╭─ DATA EXCERPTS

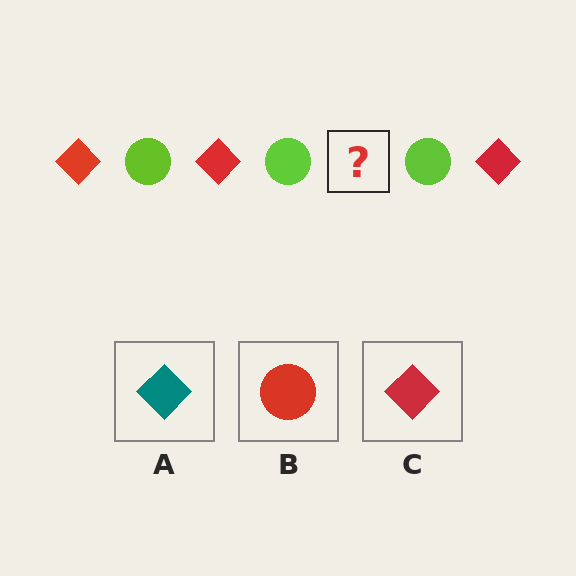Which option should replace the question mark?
Option C.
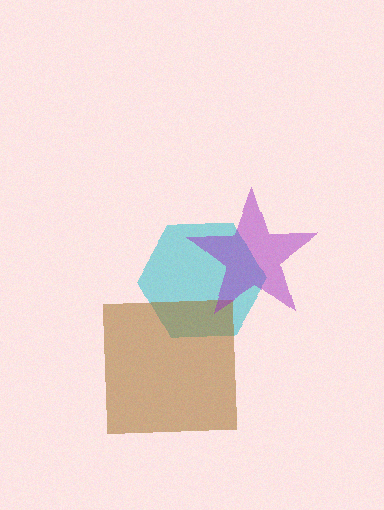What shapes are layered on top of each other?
The layered shapes are: a cyan hexagon, a brown square, a purple star.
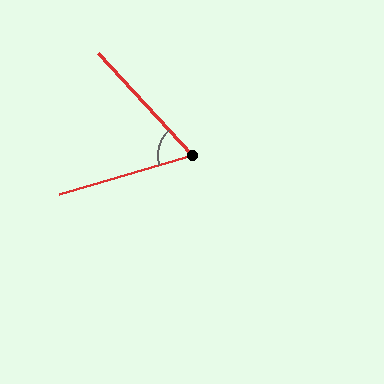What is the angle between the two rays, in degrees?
Approximately 64 degrees.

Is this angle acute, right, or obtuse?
It is acute.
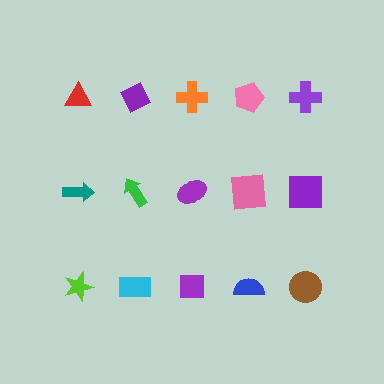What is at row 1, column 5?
A purple cross.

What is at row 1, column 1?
A red triangle.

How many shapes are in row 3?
5 shapes.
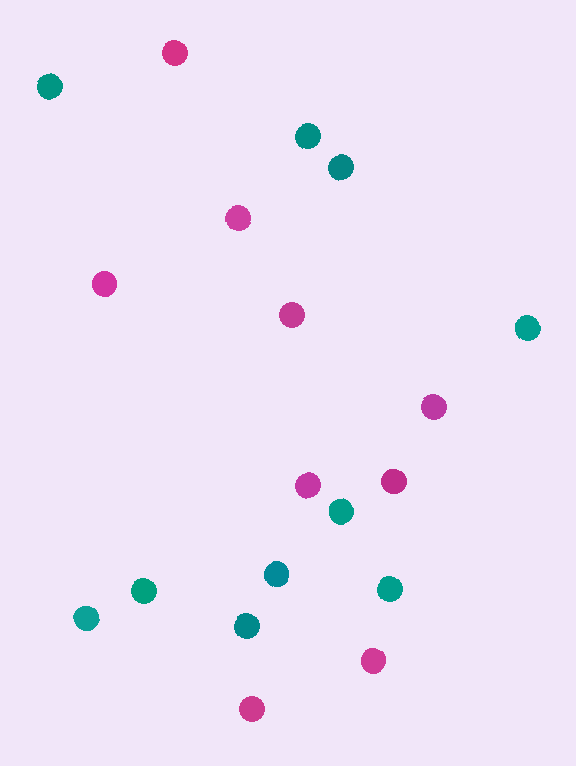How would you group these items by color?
There are 2 groups: one group of magenta circles (9) and one group of teal circles (10).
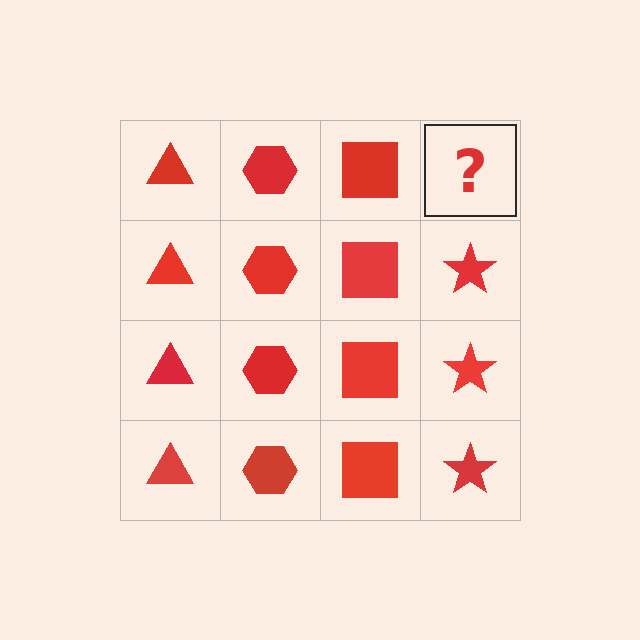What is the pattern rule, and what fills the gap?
The rule is that each column has a consistent shape. The gap should be filled with a red star.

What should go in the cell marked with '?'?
The missing cell should contain a red star.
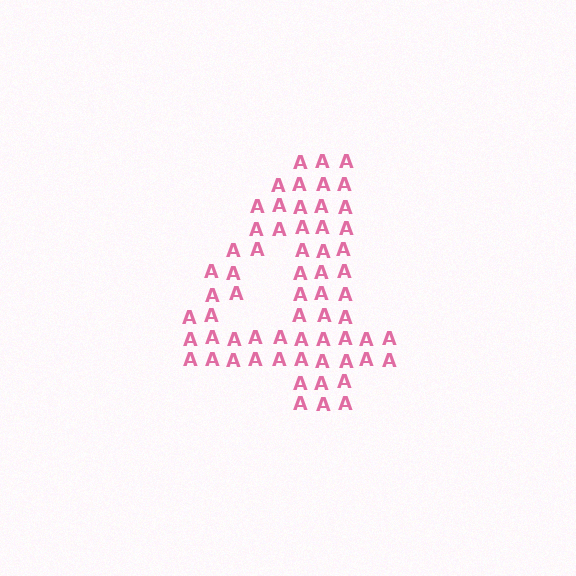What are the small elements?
The small elements are letter A's.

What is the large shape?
The large shape is the digit 4.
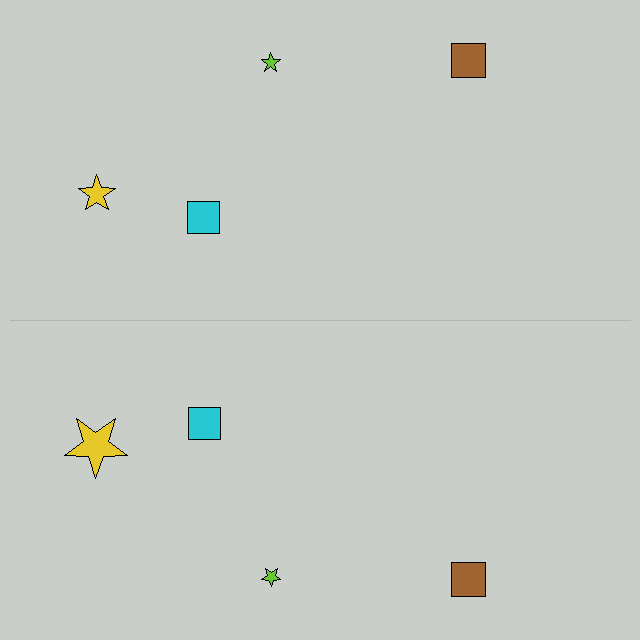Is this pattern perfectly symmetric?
No, the pattern is not perfectly symmetric. The yellow star on the bottom side has a different size than its mirror counterpart.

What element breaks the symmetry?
The yellow star on the bottom side has a different size than its mirror counterpart.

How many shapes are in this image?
There are 8 shapes in this image.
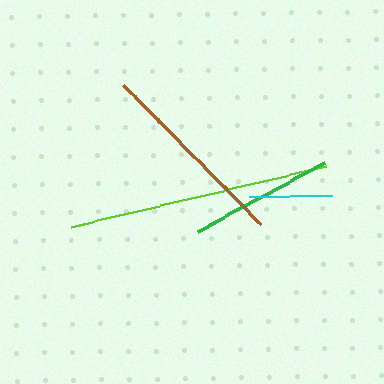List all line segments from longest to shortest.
From longest to shortest: lime, brown, green, cyan.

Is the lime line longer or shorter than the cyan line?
The lime line is longer than the cyan line.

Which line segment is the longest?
The lime line is the longest at approximately 262 pixels.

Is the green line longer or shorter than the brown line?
The brown line is longer than the green line.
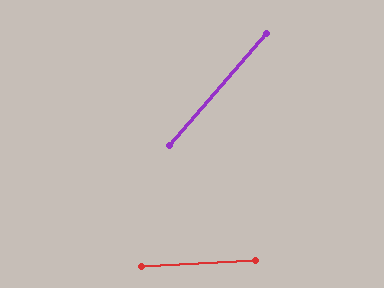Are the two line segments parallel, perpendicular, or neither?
Neither parallel nor perpendicular — they differ by about 46°.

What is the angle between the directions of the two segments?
Approximately 46 degrees.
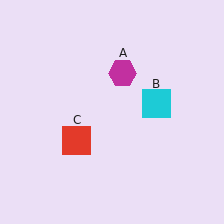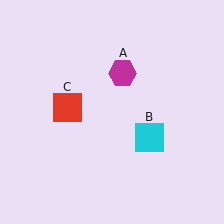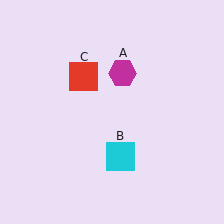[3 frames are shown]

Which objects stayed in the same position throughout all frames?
Magenta hexagon (object A) remained stationary.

╰─

▶ **WHAT THE TASK ASKS**
Transcribe every record above exactly, leaving out the pictures.

▶ **EXERCISE RESULT**
Which option should replace the question mark?
Option C.
What shapes are layered on top of each other?
The layered shapes are: a cyan hexagon, a brown square, a purple star.
What is the angle between the two rays, in degrees?
Approximately 64 degrees.

Is this angle acute, right, or obtuse?
It is acute.
What is at row 1, column 5?
A purple cross.

What is at row 1, column 1?
A red triangle.

How many shapes are in row 3?
5 shapes.
How would you group these items by color?
There are 2 groups: one group of magenta circles (9) and one group of teal circles (10).
What is the pattern rule, and what fills the gap?
The rule is that each column has a consistent shape. The gap should be filled with a red star.

What should go in the cell marked with '?'?
The missing cell should contain a red star.
What are the small elements?
The small elements are letter A's.

What is the large shape?
The large shape is the digit 4.
Is this pattern perfectly symmetric?
No, the pattern is not perfectly symmetric. The yellow star on the bottom side has a different size than its mirror counterpart.

What element breaks the symmetry?
The yellow star on the bottom side has a different size than its mirror counterpart.

How many shapes are in this image?
There are 8 shapes in this image.
List all line segments from longest to shortest.
From longest to shortest: lime, brown, green, cyan.

Is the lime line longer or shorter than the cyan line?
The lime line is longer than the cyan line.

Which line segment is the longest?
The lime line is the longest at approximately 262 pixels.

Is the green line longer or shorter than the brown line?
The brown line is longer than the green line.
Are the two line segments parallel, perpendicular, or neither?
Neither parallel nor perpendicular — they differ by about 46°.

What is the angle between the directions of the two segments?
Approximately 46 degrees.
[3 frames are shown]

Which objects stayed in the same position throughout all frames?
Magenta hexagon (object A) remained stationary.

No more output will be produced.